Questions about pictured shapes
#####

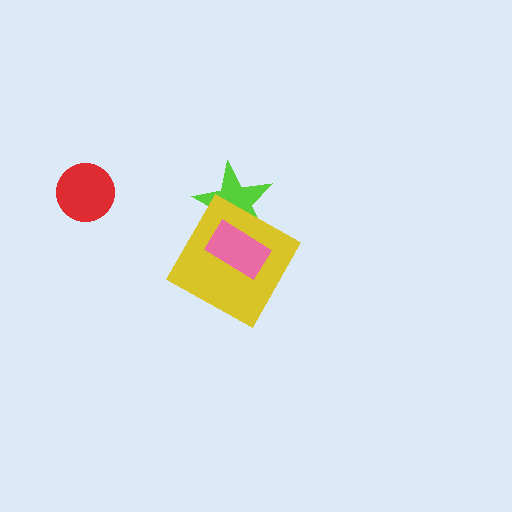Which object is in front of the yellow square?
The pink rectangle is in front of the yellow square.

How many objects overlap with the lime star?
2 objects overlap with the lime star.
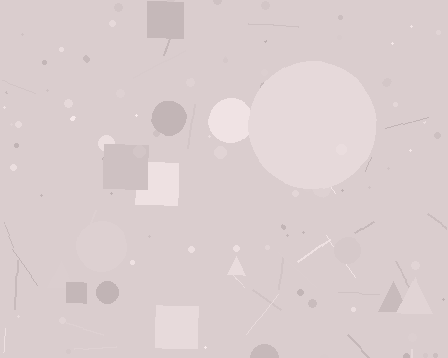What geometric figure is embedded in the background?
A circle is embedded in the background.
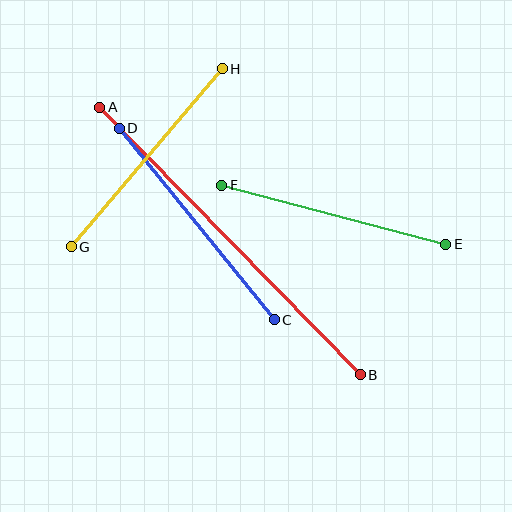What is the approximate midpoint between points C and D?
The midpoint is at approximately (197, 224) pixels.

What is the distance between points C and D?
The distance is approximately 247 pixels.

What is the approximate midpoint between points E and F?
The midpoint is at approximately (334, 215) pixels.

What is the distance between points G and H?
The distance is approximately 234 pixels.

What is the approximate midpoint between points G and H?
The midpoint is at approximately (147, 158) pixels.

#####

### Exercise goal
Copy every line above word for word and exclude the pictures.

### Output for this task
Which object is in front of the yellow square?
The pink rectangle is in front of the yellow square.

How many objects overlap with the lime star?
2 objects overlap with the lime star.
What geometric figure is embedded in the background?
A circle is embedded in the background.
What is the approximate midpoint between points C and D?
The midpoint is at approximately (197, 224) pixels.

What is the distance between points C and D?
The distance is approximately 247 pixels.

What is the approximate midpoint between points E and F?
The midpoint is at approximately (334, 215) pixels.

What is the distance between points G and H?
The distance is approximately 234 pixels.

What is the approximate midpoint between points G and H?
The midpoint is at approximately (147, 158) pixels.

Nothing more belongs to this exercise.